## Directions for this task
Nothing but the lines from the one containing "How many green" to the end of the data should be returned, exactly as written; pictures are omitted.

## Given data
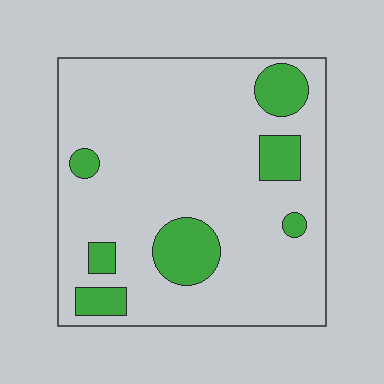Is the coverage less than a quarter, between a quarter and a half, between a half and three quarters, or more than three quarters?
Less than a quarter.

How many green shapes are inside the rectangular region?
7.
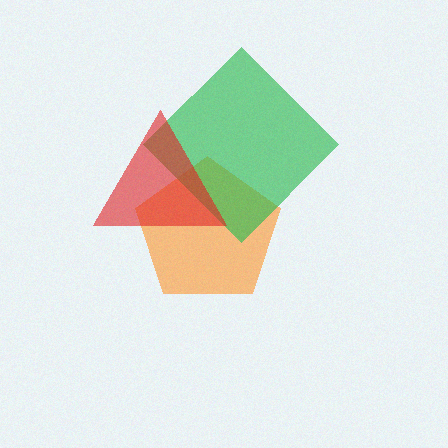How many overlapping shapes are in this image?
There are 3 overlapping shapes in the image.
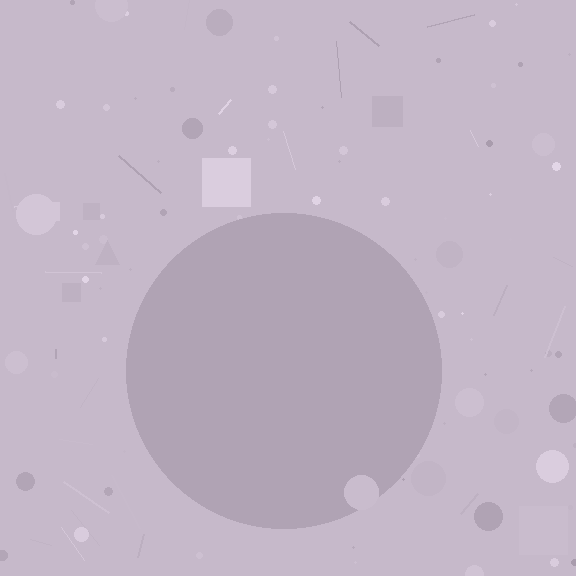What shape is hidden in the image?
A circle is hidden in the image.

## Answer to the task
How many green shapes are inside the rectangular region?
7.
How many overlapping shapes are in this image?
There are 3 overlapping shapes in the image.
What shape is hidden in the image?
A circle is hidden in the image.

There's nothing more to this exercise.